◆ Job:
Starting with the line that includes "List all line", write out every remaining line of the records below exactly as it appears, leaving out any images.

---- Data records

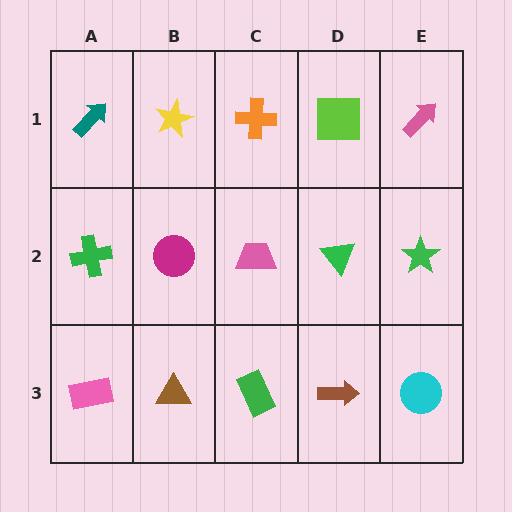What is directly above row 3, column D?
A green triangle.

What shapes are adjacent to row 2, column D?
A lime square (row 1, column D), a brown arrow (row 3, column D), a pink trapezoid (row 2, column C), a green star (row 2, column E).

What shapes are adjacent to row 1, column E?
A green star (row 2, column E), a lime square (row 1, column D).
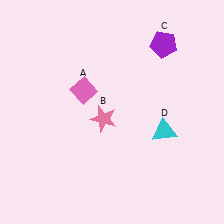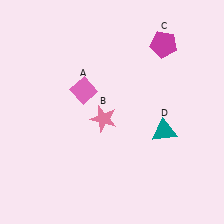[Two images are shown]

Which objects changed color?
C changed from purple to magenta. D changed from cyan to teal.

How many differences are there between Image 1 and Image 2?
There are 2 differences between the two images.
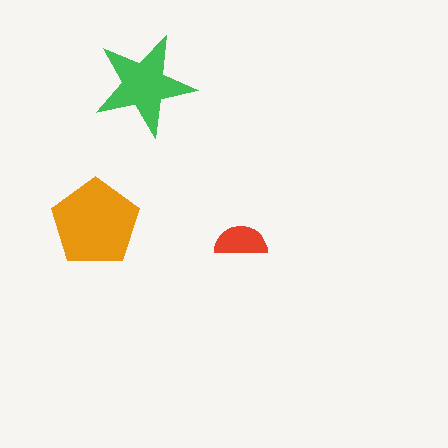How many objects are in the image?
There are 3 objects in the image.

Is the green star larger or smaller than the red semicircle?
Larger.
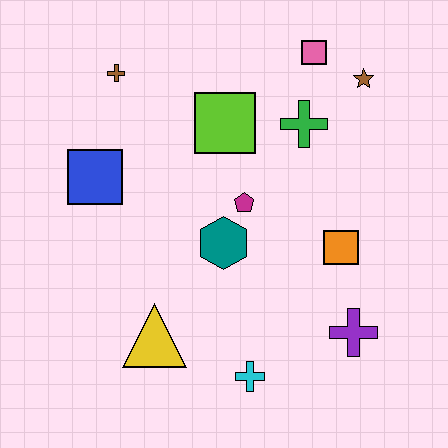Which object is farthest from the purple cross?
The brown cross is farthest from the purple cross.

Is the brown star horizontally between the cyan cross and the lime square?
No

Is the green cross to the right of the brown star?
No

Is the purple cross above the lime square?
No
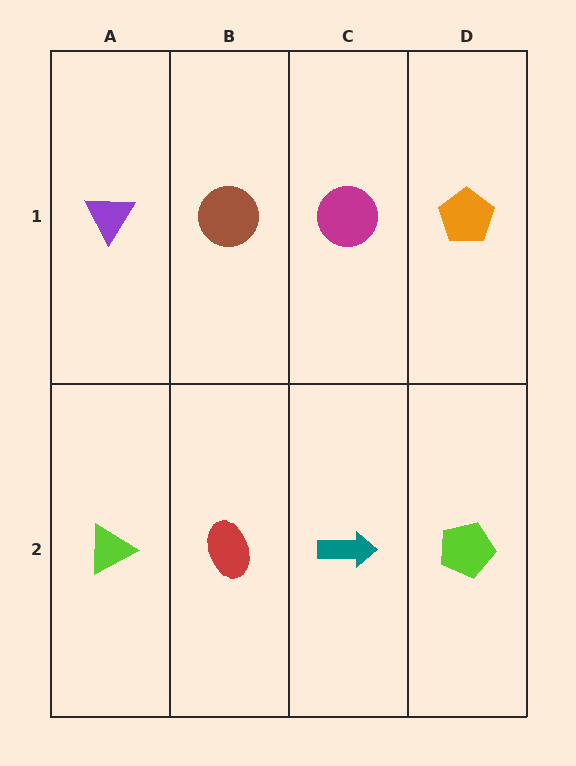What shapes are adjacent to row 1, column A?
A lime triangle (row 2, column A), a brown circle (row 1, column B).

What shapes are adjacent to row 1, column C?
A teal arrow (row 2, column C), a brown circle (row 1, column B), an orange pentagon (row 1, column D).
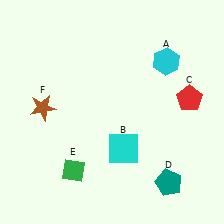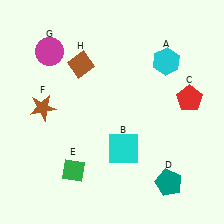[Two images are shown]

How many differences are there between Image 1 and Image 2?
There are 2 differences between the two images.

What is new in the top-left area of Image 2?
A magenta circle (G) was added in the top-left area of Image 2.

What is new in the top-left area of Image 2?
A brown diamond (H) was added in the top-left area of Image 2.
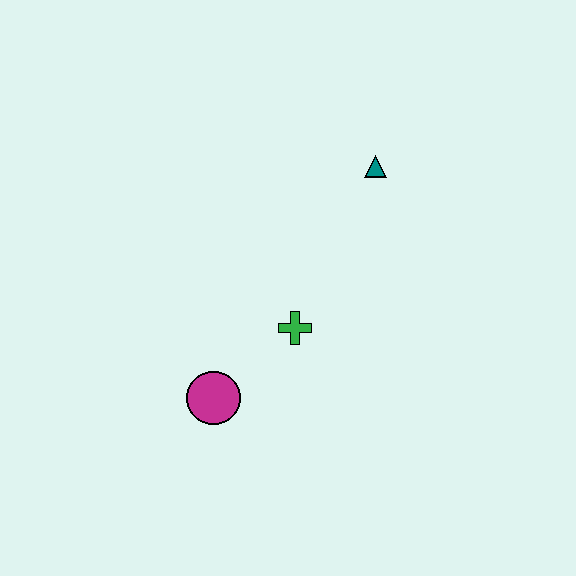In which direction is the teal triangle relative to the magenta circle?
The teal triangle is above the magenta circle.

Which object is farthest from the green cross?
The teal triangle is farthest from the green cross.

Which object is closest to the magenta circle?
The green cross is closest to the magenta circle.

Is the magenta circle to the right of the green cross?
No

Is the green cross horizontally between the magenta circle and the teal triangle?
Yes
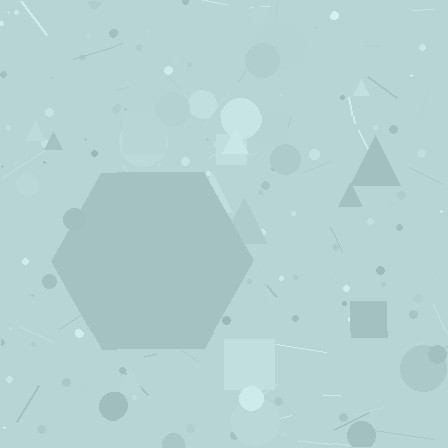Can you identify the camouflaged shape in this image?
The camouflaged shape is a hexagon.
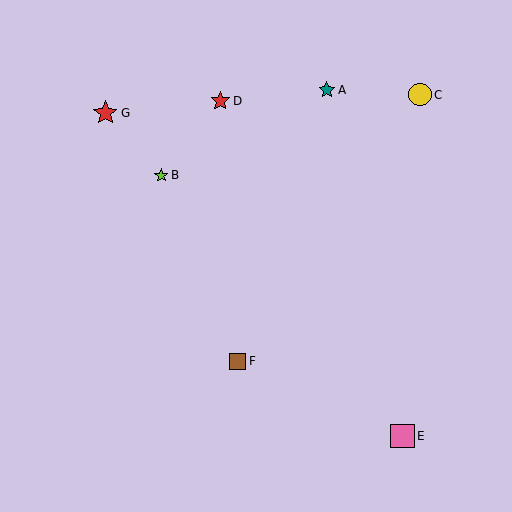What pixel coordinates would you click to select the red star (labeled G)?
Click at (105, 113) to select the red star G.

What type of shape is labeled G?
Shape G is a red star.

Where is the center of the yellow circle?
The center of the yellow circle is at (420, 95).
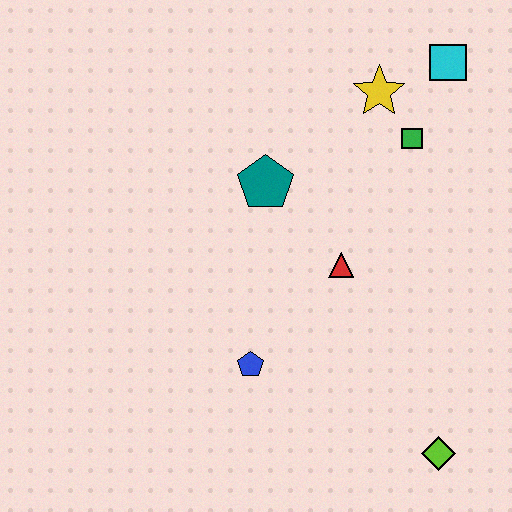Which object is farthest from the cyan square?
The lime diamond is farthest from the cyan square.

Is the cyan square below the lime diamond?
No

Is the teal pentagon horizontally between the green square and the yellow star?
No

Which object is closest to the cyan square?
The yellow star is closest to the cyan square.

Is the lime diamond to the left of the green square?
No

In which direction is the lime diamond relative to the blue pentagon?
The lime diamond is to the right of the blue pentagon.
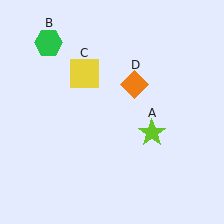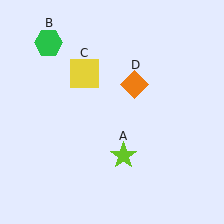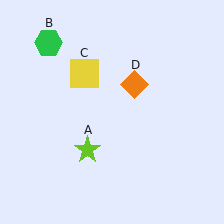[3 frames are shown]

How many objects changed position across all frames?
1 object changed position: lime star (object A).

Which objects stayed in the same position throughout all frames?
Green hexagon (object B) and yellow square (object C) and orange diamond (object D) remained stationary.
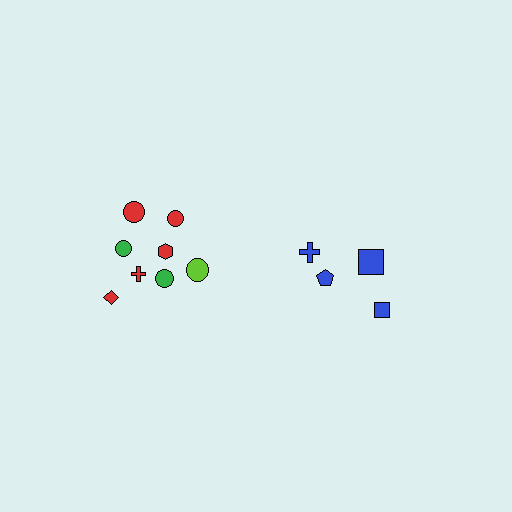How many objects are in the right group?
There are 4 objects.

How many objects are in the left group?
There are 8 objects.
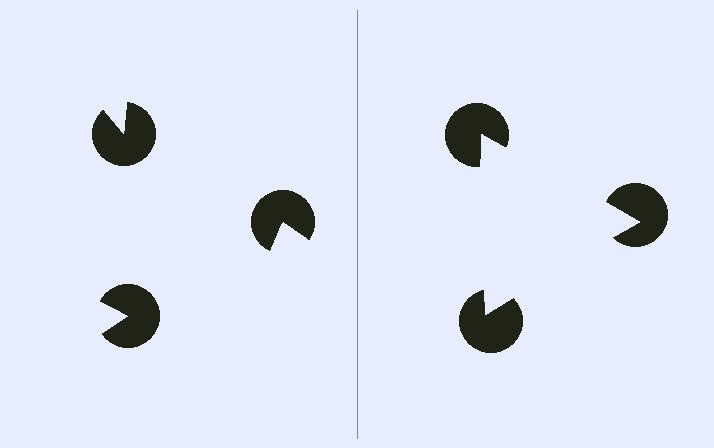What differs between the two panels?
The pac-man discs are positioned identically on both sides; only the wedge orientations differ. On the right they align to a triangle; on the left they are misaligned.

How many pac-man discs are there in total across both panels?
6 — 3 on each side.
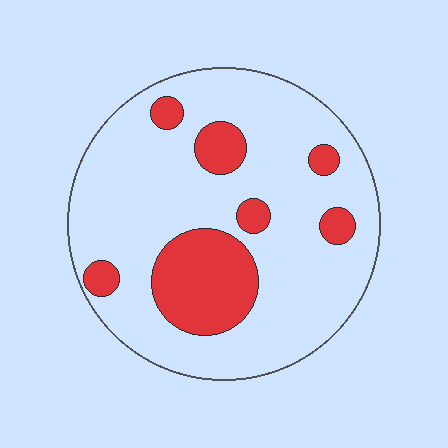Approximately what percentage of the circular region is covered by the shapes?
Approximately 20%.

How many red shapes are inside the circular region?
7.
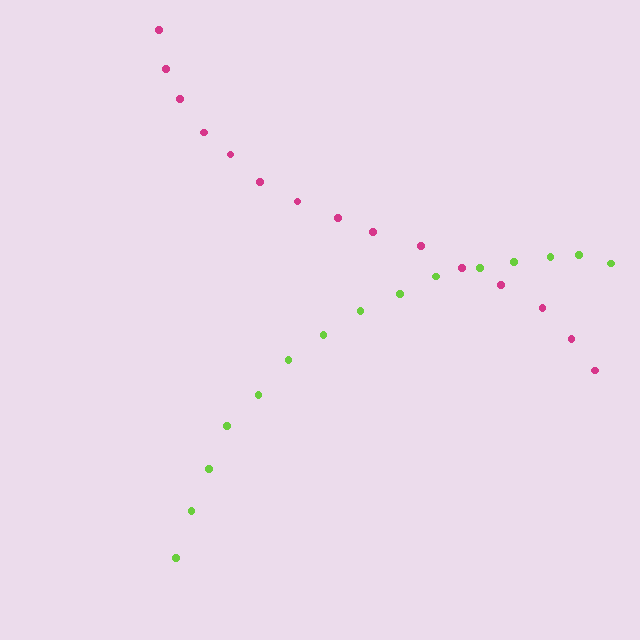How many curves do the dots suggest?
There are 2 distinct paths.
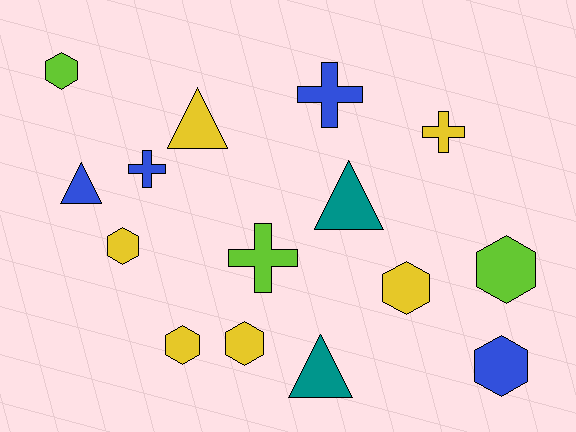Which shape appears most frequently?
Hexagon, with 7 objects.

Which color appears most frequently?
Yellow, with 6 objects.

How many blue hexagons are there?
There is 1 blue hexagon.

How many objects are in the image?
There are 15 objects.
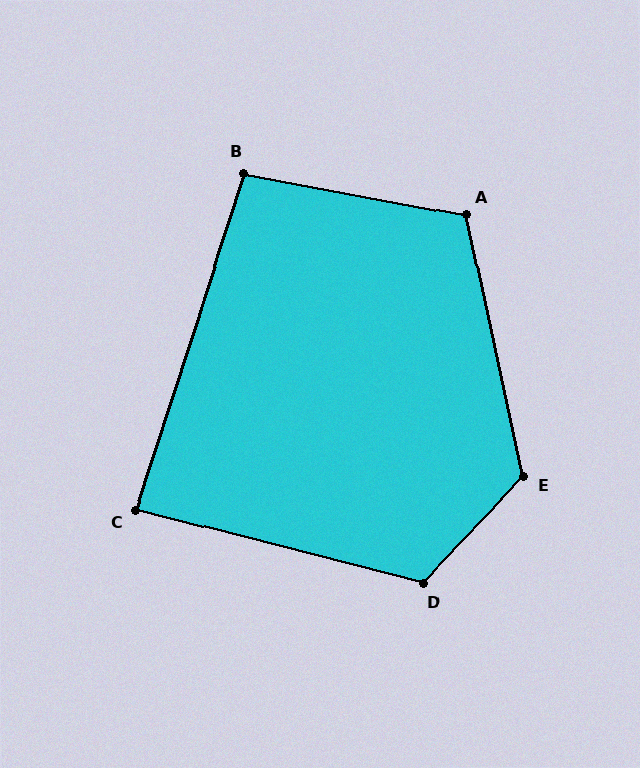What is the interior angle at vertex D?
Approximately 119 degrees (obtuse).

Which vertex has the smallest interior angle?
C, at approximately 86 degrees.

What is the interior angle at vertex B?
Approximately 97 degrees (obtuse).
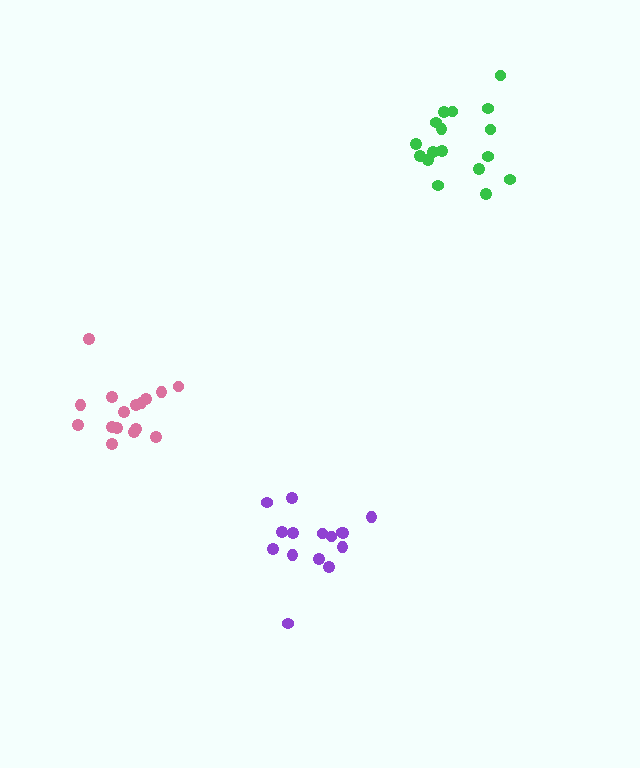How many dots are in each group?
Group 1: 17 dots, Group 2: 16 dots, Group 3: 15 dots (48 total).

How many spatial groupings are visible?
There are 3 spatial groupings.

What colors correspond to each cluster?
The clusters are colored: green, pink, purple.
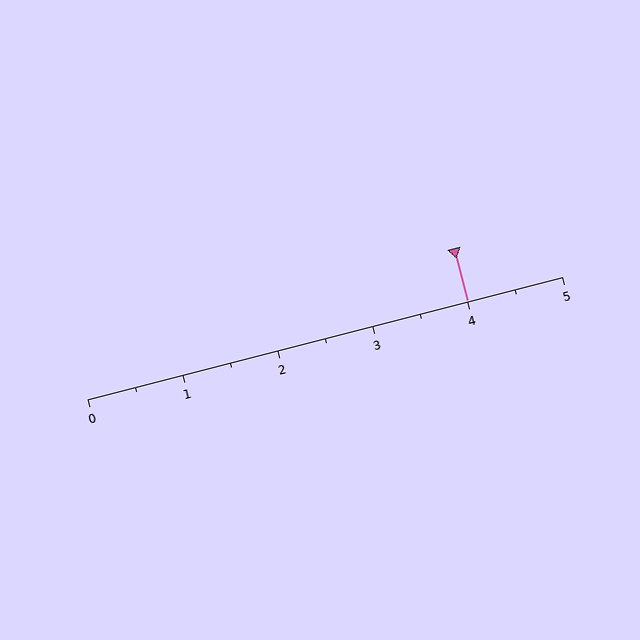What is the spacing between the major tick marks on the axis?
The major ticks are spaced 1 apart.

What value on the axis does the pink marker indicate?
The marker indicates approximately 4.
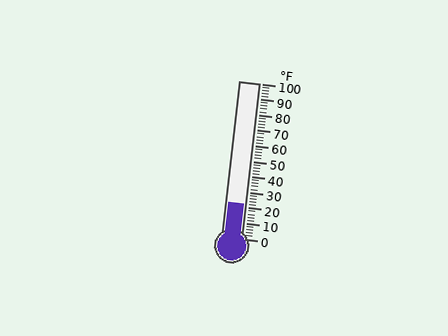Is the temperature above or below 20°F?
The temperature is above 20°F.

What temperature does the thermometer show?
The thermometer shows approximately 22°F.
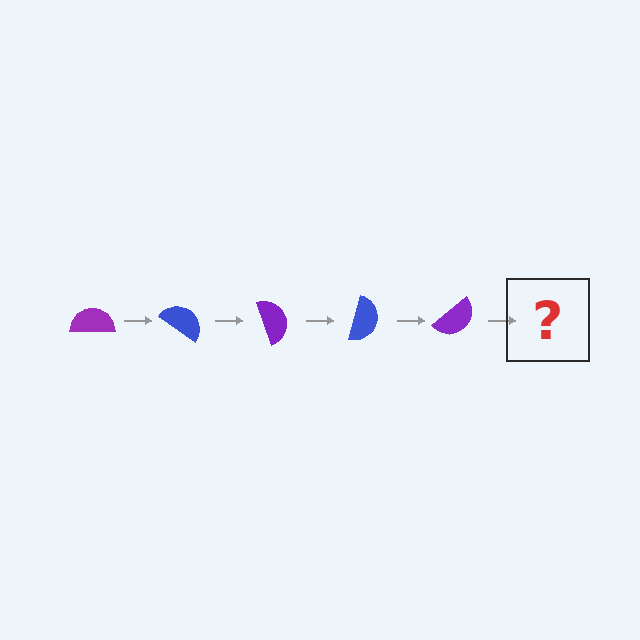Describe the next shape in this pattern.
It should be a blue semicircle, rotated 175 degrees clockwise from the start.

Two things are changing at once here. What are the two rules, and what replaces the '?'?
The two rules are that it rotates 35 degrees clockwise each step and the color cycles through purple and blue. The '?' should be a blue semicircle, rotated 175 degrees clockwise from the start.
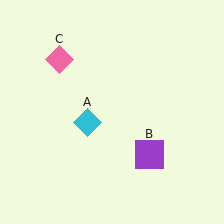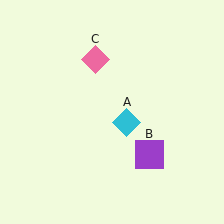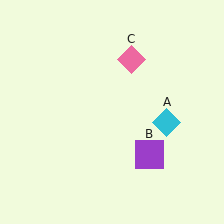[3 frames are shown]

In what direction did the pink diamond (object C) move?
The pink diamond (object C) moved right.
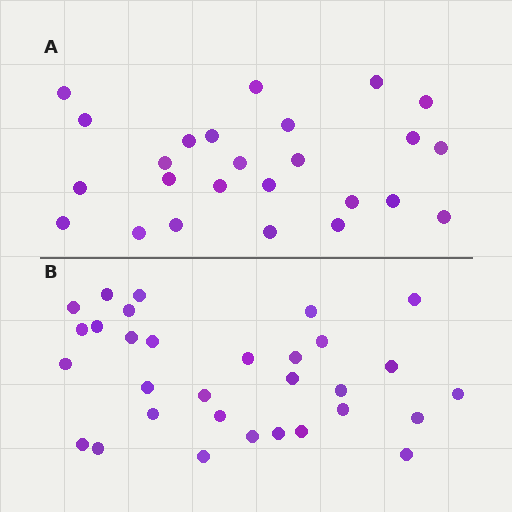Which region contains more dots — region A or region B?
Region B (the bottom region) has more dots.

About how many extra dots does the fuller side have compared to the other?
Region B has about 6 more dots than region A.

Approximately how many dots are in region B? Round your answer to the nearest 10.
About 30 dots. (The exact count is 31, which rounds to 30.)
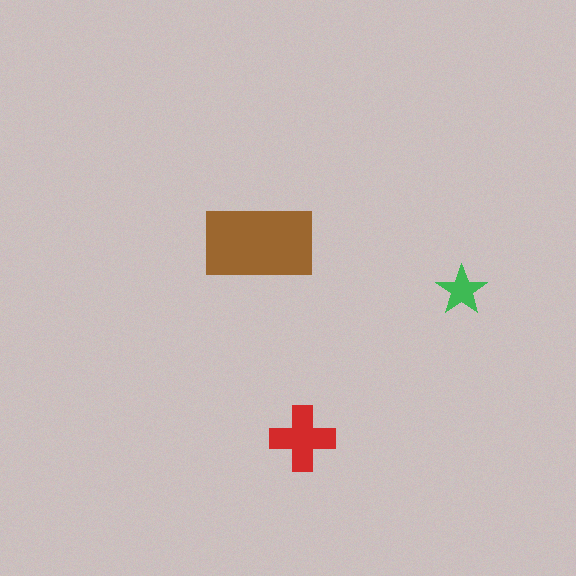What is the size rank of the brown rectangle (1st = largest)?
1st.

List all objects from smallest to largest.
The green star, the red cross, the brown rectangle.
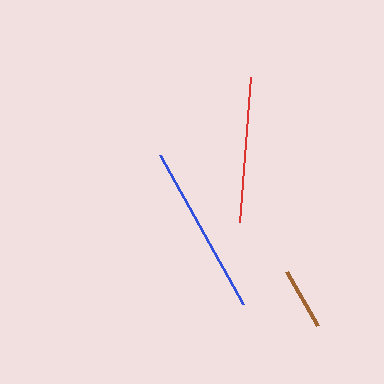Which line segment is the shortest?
The brown line is the shortest at approximately 62 pixels.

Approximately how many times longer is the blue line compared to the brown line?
The blue line is approximately 2.7 times the length of the brown line.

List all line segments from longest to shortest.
From longest to shortest: blue, red, brown.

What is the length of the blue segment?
The blue segment is approximately 170 pixels long.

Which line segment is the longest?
The blue line is the longest at approximately 170 pixels.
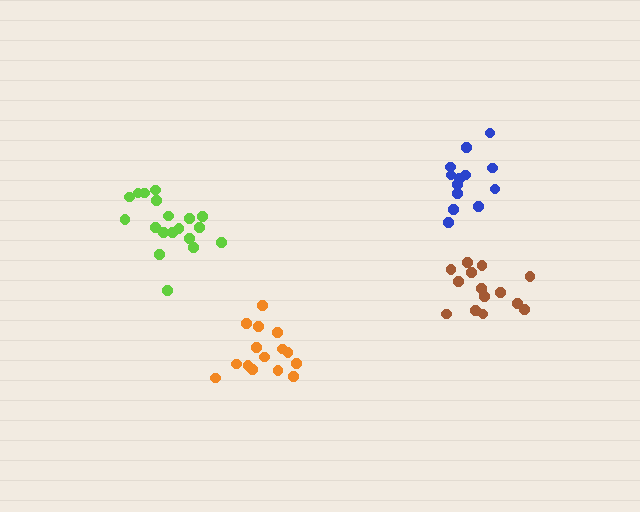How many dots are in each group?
Group 1: 16 dots, Group 2: 14 dots, Group 3: 19 dots, Group 4: 13 dots (62 total).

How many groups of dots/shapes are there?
There are 4 groups.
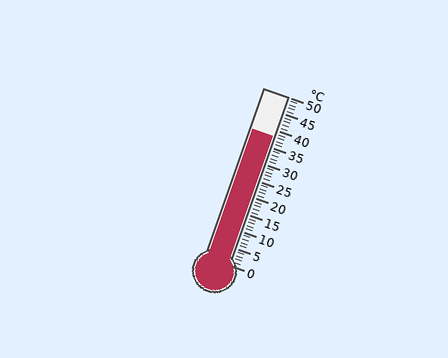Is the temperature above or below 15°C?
The temperature is above 15°C.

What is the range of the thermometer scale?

--------

◆ Result of the exercise:
List all line segments from longest to shortest.
From longest to shortest: blue, red, brown.

What is the length of the blue segment?
The blue segment is approximately 170 pixels long.

Which line segment is the longest?
The blue line is the longest at approximately 170 pixels.
How many dots are in each group?
Group 1: 16 dots, Group 2: 14 dots, Group 3: 19 dots, Group 4: 13 dots (62 total).

How many groups of dots/shapes are there?
There are 4 groups.
Is the temperature above or below 15°C?
The temperature is above 15°C.

What is the range of the thermometer scale?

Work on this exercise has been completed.